* Begin Data rows *

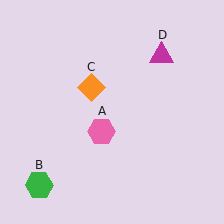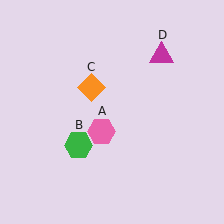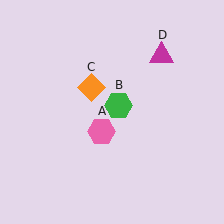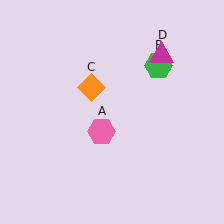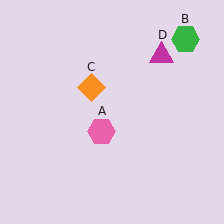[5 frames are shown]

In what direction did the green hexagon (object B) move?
The green hexagon (object B) moved up and to the right.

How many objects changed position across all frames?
1 object changed position: green hexagon (object B).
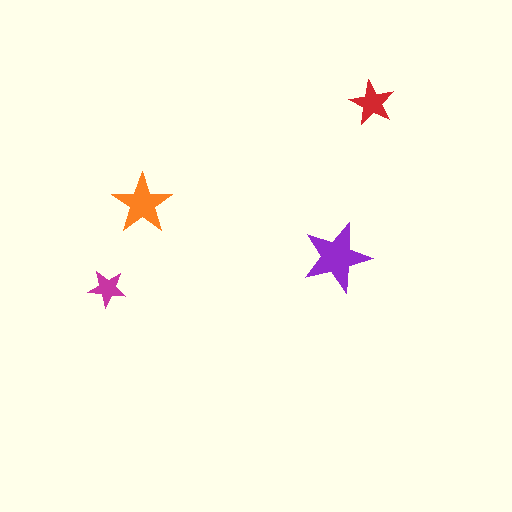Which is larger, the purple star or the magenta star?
The purple one.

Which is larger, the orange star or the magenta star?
The orange one.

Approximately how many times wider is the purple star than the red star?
About 1.5 times wider.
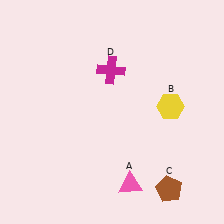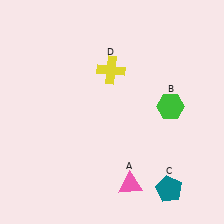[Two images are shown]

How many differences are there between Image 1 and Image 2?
There are 3 differences between the two images.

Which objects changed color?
B changed from yellow to green. C changed from brown to teal. D changed from magenta to yellow.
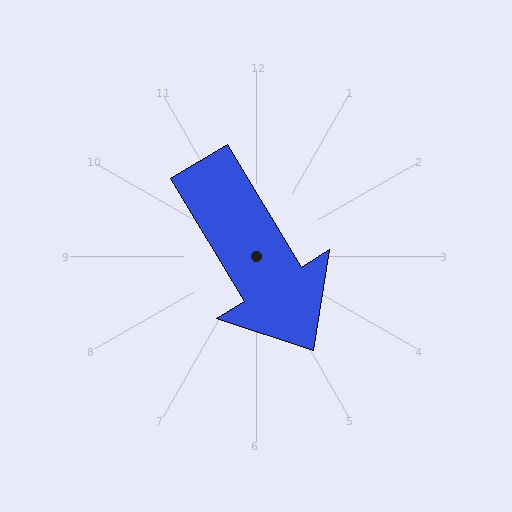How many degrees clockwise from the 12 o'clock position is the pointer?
Approximately 149 degrees.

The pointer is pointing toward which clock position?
Roughly 5 o'clock.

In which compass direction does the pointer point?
Southeast.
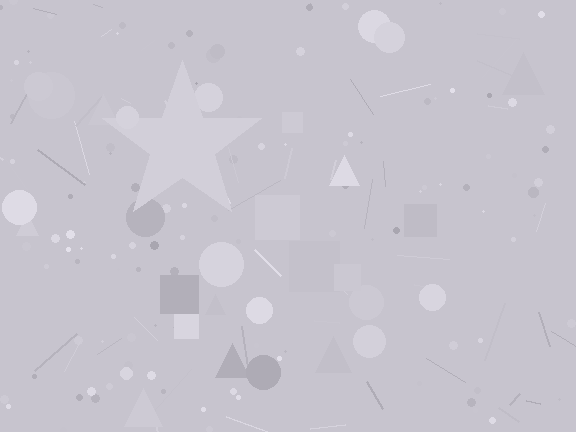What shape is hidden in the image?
A star is hidden in the image.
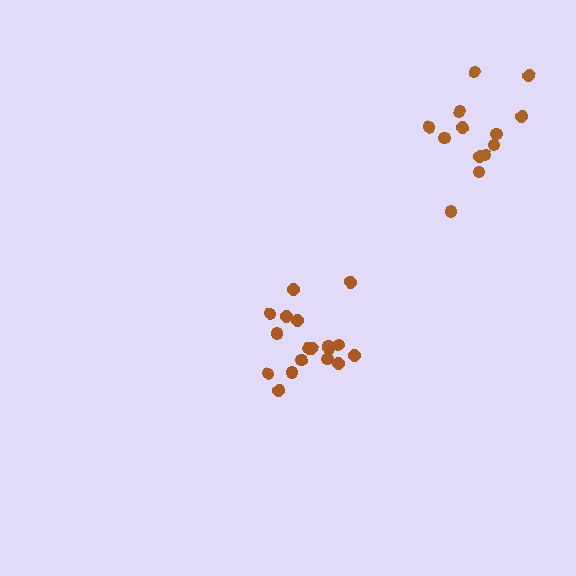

* End Data rows *

> [Written request] Each line from the one that contains "How many objects" to the end of the listing must be quoted exactly; no other line and no picture belongs in the copy.

> [Complete answer]
How many objects changed position across all frames?
1 object changed position: green hexagon (object B).
Which is larger, the purple star or the magenta star?
The purple one.

Which is larger, the orange star or the magenta star?
The orange one.

Approximately how many times wider is the purple star than the red star?
About 1.5 times wider.
[Two images are shown]

How many differences are there between Image 1 and Image 2?
There are 3 differences between the two images.

Which objects changed color?
B changed from yellow to green. C changed from brown to teal. D changed from magenta to yellow.
How many degrees clockwise from the 12 o'clock position is the pointer?
Approximately 149 degrees.

The pointer is pointing toward which clock position?
Roughly 5 o'clock.

In which compass direction does the pointer point?
Southeast.
What shape is hidden in the image?
A star is hidden in the image.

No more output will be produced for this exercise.